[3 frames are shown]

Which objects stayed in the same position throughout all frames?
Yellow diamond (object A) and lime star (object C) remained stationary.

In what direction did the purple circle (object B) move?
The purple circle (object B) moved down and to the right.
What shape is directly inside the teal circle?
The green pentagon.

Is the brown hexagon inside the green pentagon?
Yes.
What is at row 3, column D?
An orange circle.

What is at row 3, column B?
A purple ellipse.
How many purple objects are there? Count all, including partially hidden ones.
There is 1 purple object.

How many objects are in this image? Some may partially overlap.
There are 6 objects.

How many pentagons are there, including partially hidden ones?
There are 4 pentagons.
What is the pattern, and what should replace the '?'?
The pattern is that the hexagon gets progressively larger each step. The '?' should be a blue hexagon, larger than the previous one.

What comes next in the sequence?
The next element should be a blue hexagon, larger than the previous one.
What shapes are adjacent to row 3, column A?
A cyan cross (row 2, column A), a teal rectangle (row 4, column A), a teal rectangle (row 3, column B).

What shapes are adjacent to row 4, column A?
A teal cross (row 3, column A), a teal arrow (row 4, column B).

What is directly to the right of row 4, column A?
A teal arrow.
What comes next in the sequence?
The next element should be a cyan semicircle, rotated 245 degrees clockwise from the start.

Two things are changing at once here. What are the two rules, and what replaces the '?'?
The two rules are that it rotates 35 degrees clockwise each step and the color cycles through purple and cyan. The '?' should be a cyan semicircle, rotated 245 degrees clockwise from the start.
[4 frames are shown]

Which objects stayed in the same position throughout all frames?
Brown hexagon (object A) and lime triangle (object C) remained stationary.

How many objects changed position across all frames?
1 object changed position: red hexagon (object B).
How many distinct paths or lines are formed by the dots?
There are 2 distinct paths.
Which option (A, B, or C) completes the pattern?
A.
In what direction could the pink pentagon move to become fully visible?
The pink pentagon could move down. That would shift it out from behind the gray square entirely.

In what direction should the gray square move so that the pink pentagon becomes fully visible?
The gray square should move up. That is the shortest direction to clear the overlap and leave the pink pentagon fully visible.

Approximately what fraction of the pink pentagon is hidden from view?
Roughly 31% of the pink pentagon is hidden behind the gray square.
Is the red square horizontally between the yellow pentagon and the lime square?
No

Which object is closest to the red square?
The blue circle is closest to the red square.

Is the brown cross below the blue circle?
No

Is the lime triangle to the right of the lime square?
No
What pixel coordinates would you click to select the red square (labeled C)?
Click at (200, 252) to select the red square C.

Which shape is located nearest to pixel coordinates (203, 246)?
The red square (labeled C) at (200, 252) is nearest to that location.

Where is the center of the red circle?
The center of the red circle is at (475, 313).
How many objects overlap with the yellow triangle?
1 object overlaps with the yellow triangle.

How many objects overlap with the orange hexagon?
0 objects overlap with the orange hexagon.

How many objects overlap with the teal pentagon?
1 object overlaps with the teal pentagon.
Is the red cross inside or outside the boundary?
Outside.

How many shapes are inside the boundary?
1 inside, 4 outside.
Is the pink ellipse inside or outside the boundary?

EXERCISE DETAILS »
Go through the listing and print each line exactly as it appears.

REPLY TO THE TASK »
[3 frames are shown]

Which objects stayed in the same position throughout all frames?
Yellow diamond (object A) and lime star (object C) remained stationary.

In what direction did the purple circle (object B) move?
The purple circle (object B) moved down and to the right.
What shape is directly inside the teal circle?
The green pentagon.

Is the brown hexagon inside the green pentagon?
Yes.
What is at row 3, column D?
An orange circle.

What is at row 3, column B?
A purple ellipse.
How many purple objects are there? Count all, including partially hidden ones.
There is 1 purple object.

How many objects are in this image? Some may partially overlap.
There are 6 objects.

How many pentagons are there, including partially hidden ones?
There are 4 pentagons.
What is the pattern, and what should replace the '?'?
The pattern is that the hexagon gets progressively larger each step. The '?' should be a blue hexagon, larger than the previous one.

What comes next in the sequence?
The next element should be a blue hexagon, larger than the previous one.
What shapes are adjacent to row 3, column A?
A cyan cross (row 2, column A), a teal rectangle (row 4, column A), a teal rectangle (row 3, column B).

What shapes are adjacent to row 4, column A?
A teal cross (row 3, column A), a teal arrow (row 4, column B).

What is directly to the right of row 4, column A?
A teal arrow.
What comes next in the sequence?
The next element should be a cyan semicircle, rotated 245 degrees clockwise from the start.

Two things are changing at once here. What are the two rules, and what replaces the '?'?
The two rules are that it rotates 35 degrees clockwise each step and the color cycles through purple and cyan. The '?' should be a cyan semicircle, rotated 245 degrees clockwise from the start.
[4 frames are shown]

Which objects stayed in the same position throughout all frames?
Brown hexagon (object A) and lime triangle (object C) remained stationary.

How many objects changed position across all frames?
1 object changed position: red hexagon (object B).
How many distinct paths or lines are formed by the dots?
There are 2 distinct paths.
Which option (A, B, or C) completes the pattern?
A.
In what direction could the pink pentagon move to become fully visible?
The pink pentagon could move down. That would shift it out from behind the gray square entirely.

In what direction should the gray square move so that the pink pentagon becomes fully visible?
The gray square should move up. That is the shortest direction to clear the overlap and leave the pink pentagon fully visible.

Approximately what fraction of the pink pentagon is hidden from view?
Roughly 31% of the pink pentagon is hidden behind the gray square.
Is the red square horizontally between the yellow pentagon and the lime square?
No

Which object is closest to the red square?
The blue circle is closest to the red square.

Is the brown cross below the blue circle?
No

Is the lime triangle to the right of the lime square?
No
What pixel coordinates would you click to select the red square (labeled C)?
Click at (200, 252) to select the red square C.

Which shape is located nearest to pixel coordinates (203, 246)?
The red square (labeled C) at (200, 252) is nearest to that location.

Where is the center of the red circle?
The center of the red circle is at (475, 313).
How many objects overlap with the yellow triangle?
1 object overlaps with the yellow triangle.

How many objects overlap with the orange hexagon?
0 objects overlap with the orange hexagon.

How many objects overlap with the teal pentagon?
1 object overlaps with the teal pentagon.
Is the red cross inside or outside the boundary?
Outside.

How many shapes are inside the boundary?
1 inside, 4 outside.
Is the pink ellipse inside or outside the boundary?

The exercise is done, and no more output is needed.